» **Required work**:
Retype the data below without altering anything.

--- BEGIN Excerpted records ---

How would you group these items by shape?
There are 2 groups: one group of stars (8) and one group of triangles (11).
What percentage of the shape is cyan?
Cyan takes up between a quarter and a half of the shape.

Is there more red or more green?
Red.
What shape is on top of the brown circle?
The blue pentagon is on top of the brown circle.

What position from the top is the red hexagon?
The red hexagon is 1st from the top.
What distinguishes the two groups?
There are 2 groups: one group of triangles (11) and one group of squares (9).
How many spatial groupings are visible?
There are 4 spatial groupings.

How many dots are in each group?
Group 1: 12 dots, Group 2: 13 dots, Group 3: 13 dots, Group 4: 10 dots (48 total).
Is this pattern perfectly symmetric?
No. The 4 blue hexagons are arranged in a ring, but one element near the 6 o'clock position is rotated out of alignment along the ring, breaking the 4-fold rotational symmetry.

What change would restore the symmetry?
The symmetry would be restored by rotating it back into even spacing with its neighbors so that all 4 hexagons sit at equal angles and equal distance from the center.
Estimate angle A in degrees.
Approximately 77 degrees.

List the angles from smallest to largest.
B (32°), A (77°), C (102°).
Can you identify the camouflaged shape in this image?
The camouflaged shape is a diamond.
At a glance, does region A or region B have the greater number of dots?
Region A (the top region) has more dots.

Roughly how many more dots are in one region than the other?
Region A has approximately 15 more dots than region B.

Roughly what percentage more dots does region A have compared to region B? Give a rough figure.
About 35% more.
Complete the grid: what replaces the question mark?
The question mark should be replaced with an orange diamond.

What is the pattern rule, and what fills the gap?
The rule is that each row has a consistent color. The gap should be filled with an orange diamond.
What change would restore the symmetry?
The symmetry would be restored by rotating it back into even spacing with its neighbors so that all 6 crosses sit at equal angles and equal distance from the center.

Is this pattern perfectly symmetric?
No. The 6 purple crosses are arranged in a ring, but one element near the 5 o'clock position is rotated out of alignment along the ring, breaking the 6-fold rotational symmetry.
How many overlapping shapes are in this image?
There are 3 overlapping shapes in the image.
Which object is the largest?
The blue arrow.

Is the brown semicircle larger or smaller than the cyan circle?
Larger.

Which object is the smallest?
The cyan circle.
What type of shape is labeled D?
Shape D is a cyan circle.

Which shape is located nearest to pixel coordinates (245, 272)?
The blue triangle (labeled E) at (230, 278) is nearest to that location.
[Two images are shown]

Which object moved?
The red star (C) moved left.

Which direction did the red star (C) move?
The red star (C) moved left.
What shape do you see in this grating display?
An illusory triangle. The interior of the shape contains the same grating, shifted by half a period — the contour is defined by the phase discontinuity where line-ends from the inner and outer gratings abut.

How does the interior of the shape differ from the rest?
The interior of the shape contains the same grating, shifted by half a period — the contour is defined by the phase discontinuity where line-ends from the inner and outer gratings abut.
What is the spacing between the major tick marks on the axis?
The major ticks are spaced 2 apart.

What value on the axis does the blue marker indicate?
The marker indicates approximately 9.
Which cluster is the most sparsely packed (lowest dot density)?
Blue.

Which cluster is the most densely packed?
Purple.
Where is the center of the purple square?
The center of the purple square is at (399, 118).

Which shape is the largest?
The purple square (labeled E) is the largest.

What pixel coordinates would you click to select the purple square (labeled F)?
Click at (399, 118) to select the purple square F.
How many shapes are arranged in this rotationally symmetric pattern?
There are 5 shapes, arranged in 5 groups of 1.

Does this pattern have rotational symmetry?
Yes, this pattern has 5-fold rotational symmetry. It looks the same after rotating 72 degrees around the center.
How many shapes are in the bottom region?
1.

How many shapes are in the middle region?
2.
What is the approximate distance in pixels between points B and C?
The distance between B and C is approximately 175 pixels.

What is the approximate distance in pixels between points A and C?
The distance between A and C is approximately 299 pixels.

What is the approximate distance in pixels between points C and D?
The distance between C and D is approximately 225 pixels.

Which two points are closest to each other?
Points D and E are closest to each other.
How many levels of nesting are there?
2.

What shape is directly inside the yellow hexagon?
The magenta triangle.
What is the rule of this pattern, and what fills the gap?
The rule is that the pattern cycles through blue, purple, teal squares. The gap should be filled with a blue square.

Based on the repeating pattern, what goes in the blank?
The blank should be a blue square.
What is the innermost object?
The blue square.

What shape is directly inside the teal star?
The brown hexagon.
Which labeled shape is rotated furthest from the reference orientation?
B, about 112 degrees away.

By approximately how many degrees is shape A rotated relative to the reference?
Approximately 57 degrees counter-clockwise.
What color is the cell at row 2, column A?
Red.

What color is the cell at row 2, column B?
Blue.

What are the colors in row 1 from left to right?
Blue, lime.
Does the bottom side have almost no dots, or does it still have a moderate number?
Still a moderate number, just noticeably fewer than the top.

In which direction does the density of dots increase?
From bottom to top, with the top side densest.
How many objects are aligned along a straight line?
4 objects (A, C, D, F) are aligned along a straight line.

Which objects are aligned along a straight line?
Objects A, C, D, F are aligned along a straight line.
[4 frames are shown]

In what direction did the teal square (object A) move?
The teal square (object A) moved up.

--- END Excerpted records ---

» **Solution to the problem**:
How would you group these items by shape?
There are 2 groups: one group of stars (8) and one group of triangles (11).
What percentage of the shape is cyan?
Cyan takes up between a quarter and a half of the shape.

Is there more red or more green?
Red.
What shape is on top of the brown circle?
The blue pentagon is on top of the brown circle.

What position from the top is the red hexagon?
The red hexagon is 1st from the top.
What distinguishes the two groups?
There are 2 groups: one group of triangles (11) and one group of squares (9).
How many spatial groupings are visible?
There are 4 spatial groupings.

How many dots are in each group?
Group 1: 12 dots, Group 2: 13 dots, Group 3: 13 dots, Group 4: 10 dots (48 total).
Is this pattern perfectly symmetric?
No. The 4 blue hexagons are arranged in a ring, but one element near the 6 o'clock position is rotated out of alignment along the ring, breaking the 4-fold rotational symmetry.

What change would restore the symmetry?
The symmetry would be restored by rotating it back into even spacing with its neighbors so that all 4 hexagons sit at equal angles and equal distance from the center.
Estimate angle A in degrees.
Approximately 77 degrees.

List the angles from smallest to largest.
B (32°), A (77°), C (102°).
Can you identify the camouflaged shape in this image?
The camouflaged shape is a diamond.
At a glance, does region A or region B have the greater number of dots?
Region A (the top region) has more dots.

Roughly how many more dots are in one region than the other?
Region A has approximately 15 more dots than region B.

Roughly what percentage more dots does region A have compared to region B? Give a rough figure.
About 35% more.
Complete the grid: what replaces the question mark?
The question mark should be replaced with an orange diamond.

What is the pattern rule, and what fills the gap?
The rule is that each row has a consistent color. The gap should be filled with an orange diamond.
What change would restore the symmetry?
The symmetry would be restored by rotating it back into even spacing with its neighbors so that all 6 crosses sit at equal angles and equal distance from the center.

Is this pattern perfectly symmetric?
No. The 6 purple crosses are arranged in a ring, but one element near the 5 o'clock position is rotated out of alignment along the ring, breaking the 6-fold rotational symmetry.
How many overlapping shapes are in this image?
There are 3 overlapping shapes in the image.
Which object is the largest?
The blue arrow.

Is the brown semicircle larger or smaller than the cyan circle?
Larger.

Which object is the smallest?
The cyan circle.
What type of shape is labeled D?
Shape D is a cyan circle.

Which shape is located nearest to pixel coordinates (245, 272)?
The blue triangle (labeled E) at (230, 278) is nearest to that location.
[Two images are shown]

Which object moved?
The red star (C) moved left.

Which direction did the red star (C) move?
The red star (C) moved left.
What shape do you see in this grating display?
An illusory triangle. The interior of the shape contains the same grating, shifted by half a period — the contour is defined by the phase discontinuity where line-ends from the inner and outer gratings abut.

How does the interior of the shape differ from the rest?
The interior of the shape contains the same grating, shifted by half a period — the contour is defined by the phase discontinuity where line-ends from the inner and outer gratings abut.
What is the spacing between the major tick marks on the axis?
The major ticks are spaced 2 apart.

What value on the axis does the blue marker indicate?
The marker indicates approximately 9.
Which cluster is the most sparsely packed (lowest dot density)?
Blue.

Which cluster is the most densely packed?
Purple.
Where is the center of the purple square?
The center of the purple square is at (399, 118).

Which shape is the largest?
The purple square (labeled E) is the largest.

What pixel coordinates would you click to select the purple square (labeled F)?
Click at (399, 118) to select the purple square F.
How many shapes are arranged in this rotationally symmetric pattern?
There are 5 shapes, arranged in 5 groups of 1.

Does this pattern have rotational symmetry?
Yes, this pattern has 5-fold rotational symmetry. It looks the same after rotating 72 degrees around the center.
How many shapes are in the bottom region?
1.

How many shapes are in the middle region?
2.
What is the approximate distance in pixels between points B and C?
The distance between B and C is approximately 175 pixels.

What is the approximate distance in pixels between points A and C?
The distance between A and C is approximately 299 pixels.

What is the approximate distance in pixels between points C and D?
The distance between C and D is approximately 225 pixels.

Which two points are closest to each other?
Points D and E are closest to each other.
How many levels of nesting are there?
2.

What shape is directly inside the yellow hexagon?
The magenta triangle.
What is the rule of this pattern, and what fills the gap?
The rule is that the pattern cycles through blue, purple, teal squares. The gap should be filled with a blue square.

Based on the repeating pattern, what goes in the blank?
The blank should be a blue square.
What is the innermost object?
The blue square.

What shape is directly inside the teal star?
The brown hexagon.
Which labeled shape is rotated furthest from the reference orientation?
B, about 112 degrees away.

By approximately how many degrees is shape A rotated relative to the reference?
Approximately 57 degrees counter-clockwise.
What color is the cell at row 2, column A?
Red.

What color is the cell at row 2, column B?
Blue.

What are the colors in row 1 from left to right?
Blue, lime.
Does the bottom side have almost no dots, or does it still have a moderate number?
Still a moderate number, just noticeably fewer than the top.

In which direction does the density of dots increase?
From bottom to top, with the top side densest.
How many objects are aligned along a straight line?
4 objects (A, C, D, F) are aligned along a straight line.

Which objects are aligned along a straight line?
Objects A, C, D, F are aligned along a straight line.
[4 frames are shown]

In what direction did the teal square (object A) move?
The teal square (object A) moved up.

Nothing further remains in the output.